• DESCRIPTION OF THE TASK:
Return all entries precisely as they stand, without the images.

Records about rendered figures:
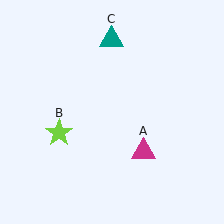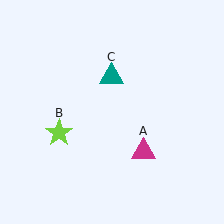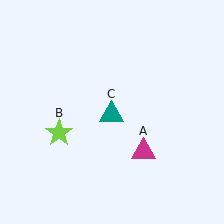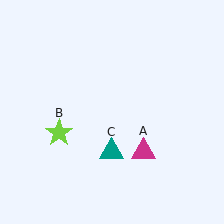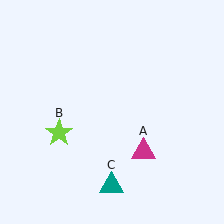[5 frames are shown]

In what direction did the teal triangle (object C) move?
The teal triangle (object C) moved down.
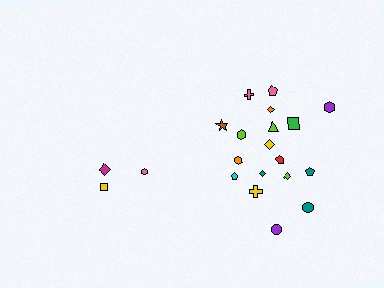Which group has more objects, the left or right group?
The right group.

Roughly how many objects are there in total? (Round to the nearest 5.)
Roughly 20 objects in total.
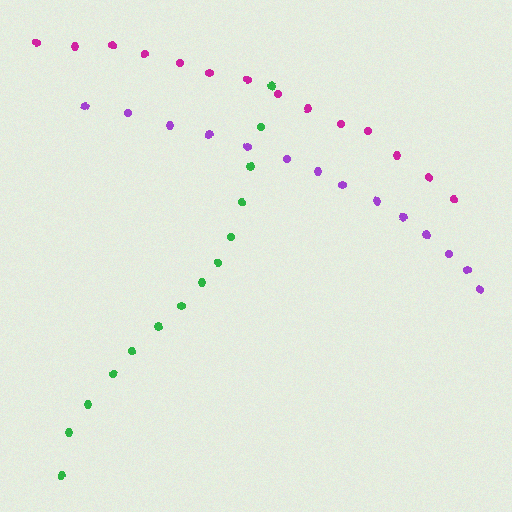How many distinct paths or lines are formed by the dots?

• TASK RESULT:
[5 frames are shown]

In what direction did the teal triangle (object C) move?
The teal triangle (object C) moved down.
Which group has more objects, the left or right group?
The right group.

Roughly how many objects are there in total? (Round to the nearest 5.)
Roughly 20 objects in total.
How many distinct paths or lines are formed by the dots?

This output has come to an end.